-- start --
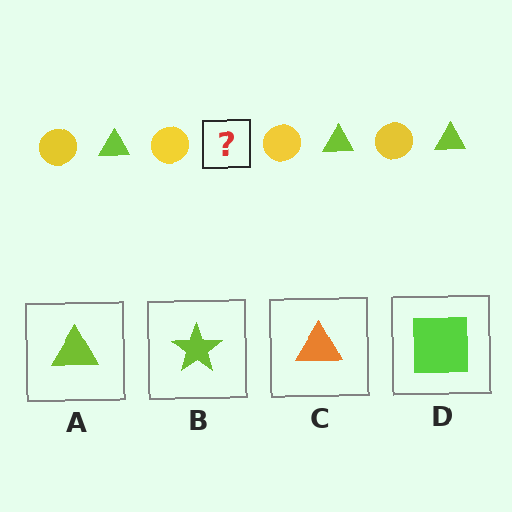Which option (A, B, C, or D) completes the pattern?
A.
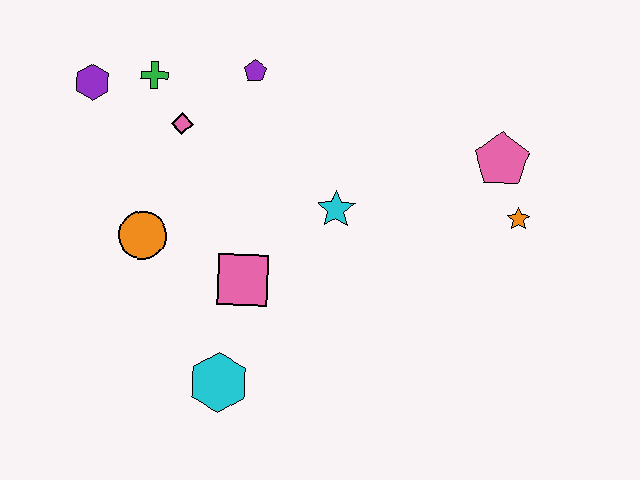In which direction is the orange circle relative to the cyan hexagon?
The orange circle is above the cyan hexagon.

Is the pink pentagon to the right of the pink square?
Yes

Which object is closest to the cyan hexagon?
The pink square is closest to the cyan hexagon.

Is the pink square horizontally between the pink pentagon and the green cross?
Yes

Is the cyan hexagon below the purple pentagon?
Yes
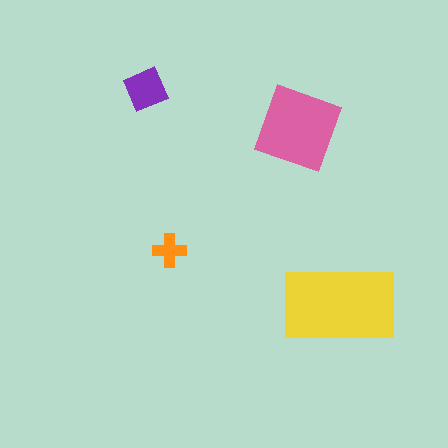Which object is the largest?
The yellow rectangle.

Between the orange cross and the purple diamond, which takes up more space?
The purple diamond.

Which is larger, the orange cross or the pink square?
The pink square.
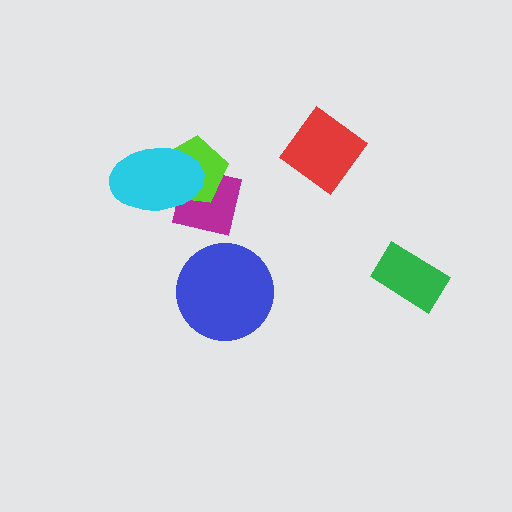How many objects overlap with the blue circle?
0 objects overlap with the blue circle.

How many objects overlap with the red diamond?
0 objects overlap with the red diamond.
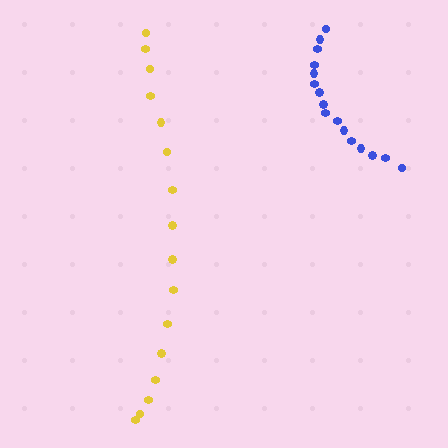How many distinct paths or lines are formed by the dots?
There are 2 distinct paths.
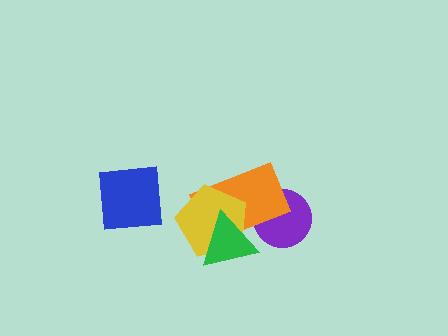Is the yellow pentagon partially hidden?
Yes, it is partially covered by another shape.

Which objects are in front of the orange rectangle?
2 objects cover part of the orange rectangle: the yellow pentagon and the green triangle.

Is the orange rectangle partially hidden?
Yes, it is partially covered by another shape.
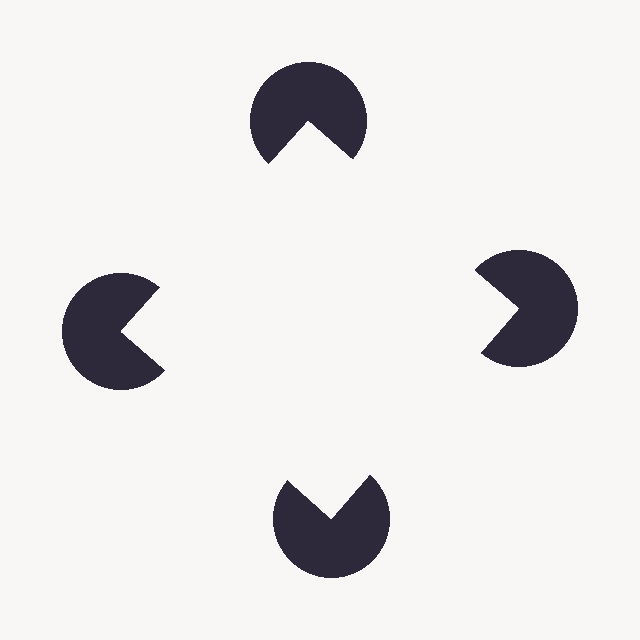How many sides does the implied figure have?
4 sides.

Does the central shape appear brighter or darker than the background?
It typically appears slightly brighter than the background, even though no actual brightness change is drawn.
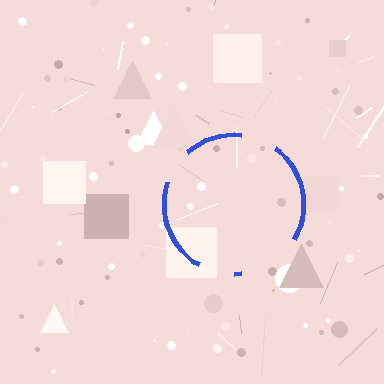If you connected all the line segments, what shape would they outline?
They would outline a circle.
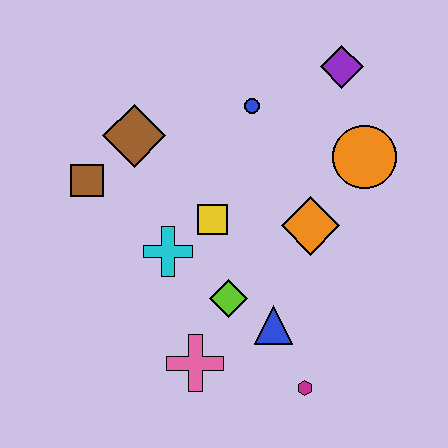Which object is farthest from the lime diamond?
The purple diamond is farthest from the lime diamond.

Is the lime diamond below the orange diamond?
Yes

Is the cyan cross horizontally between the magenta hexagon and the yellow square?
No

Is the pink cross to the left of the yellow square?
Yes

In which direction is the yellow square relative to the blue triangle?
The yellow square is above the blue triangle.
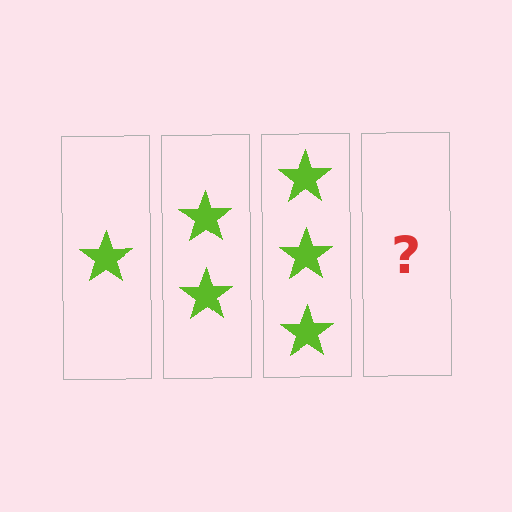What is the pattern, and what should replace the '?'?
The pattern is that each step adds one more star. The '?' should be 4 stars.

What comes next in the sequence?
The next element should be 4 stars.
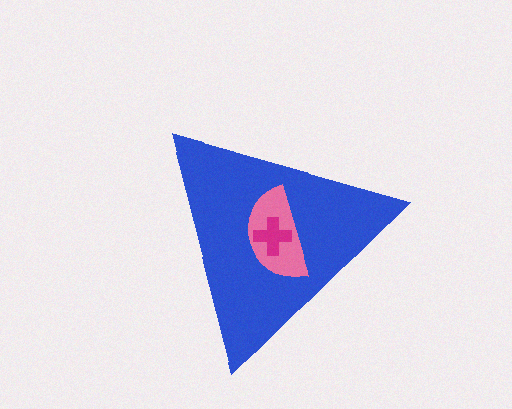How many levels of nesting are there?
3.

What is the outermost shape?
The blue triangle.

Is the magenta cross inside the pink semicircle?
Yes.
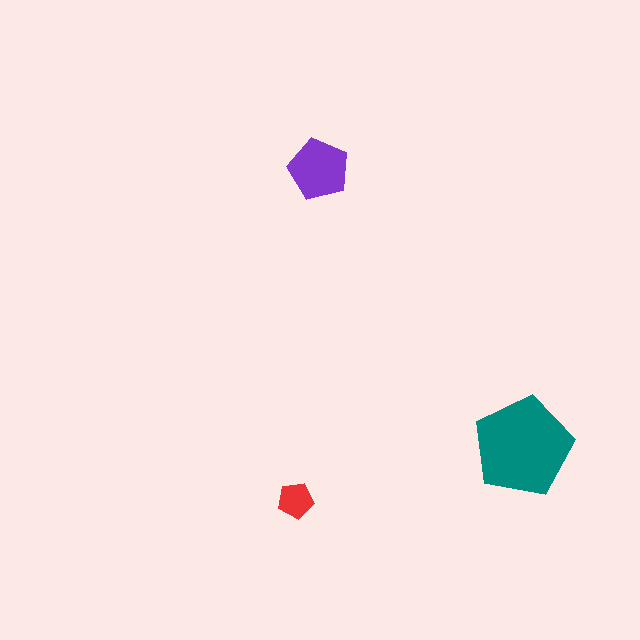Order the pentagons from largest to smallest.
the teal one, the purple one, the red one.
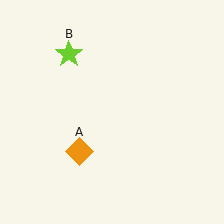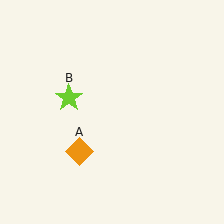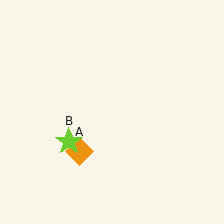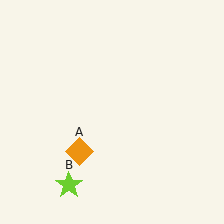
-- end --
Your goal: Pictures are not part of the copy; reproduce exactly and only the lines from the line containing "Which object is the largest?" through the end of the listing.

Written solution:
Which object is the largest?
The yellow rectangle.

Between the orange cross and the purple diamond, which takes up more space?
The purple diamond.

Which is larger, the orange cross or the pink square?
The pink square.
How many objects overlap with the blue circle?
0 objects overlap with the blue circle.

How many objects overlap with the red diamond?
0 objects overlap with the red diamond.
How many distinct paths or lines are formed by the dots?
There are 2 distinct paths.
Is the yellow pentagon partially hidden?
Yes, it is partially covered by another shape.

Which objects are in front of the orange rectangle?
2 objects cover part of the orange rectangle: the yellow pentagon and the green triangle.

Is the orange rectangle partially hidden?
Yes, it is partially covered by another shape.
How many sides does the implied figure have?
4 sides.

Does the central shape appear brighter or darker than the background?
It typically appears slightly brighter than the background, even though no actual brightness change is drawn.
If you connected all the line segments, what shape would they outline?
They would outline a circle.
Which object is farthest from the lime diamond?
The purple diamond is farthest from the lime diamond.

Is the lime diamond below the orange diamond?
Yes

Is the cyan cross horizontally between the magenta hexagon and the yellow square?
No

Is the pink cross to the left of the yellow square?
Yes

In which direction is the yellow square relative to the blue triangle?
The yellow square is above the blue triangle.
What is the pattern, and what should replace the '?'?
The pattern is that each step adds one more star. The '?' should be 4 stars.

What comes next in the sequence?
The next element should be 4 stars.
How many levels of nesting are there?
3.

What is the outermost shape?
The blue triangle.

Is the magenta cross inside the pink semicircle?
Yes.
Order the pentagons from largest to smallest.
the teal one, the purple one, the red one.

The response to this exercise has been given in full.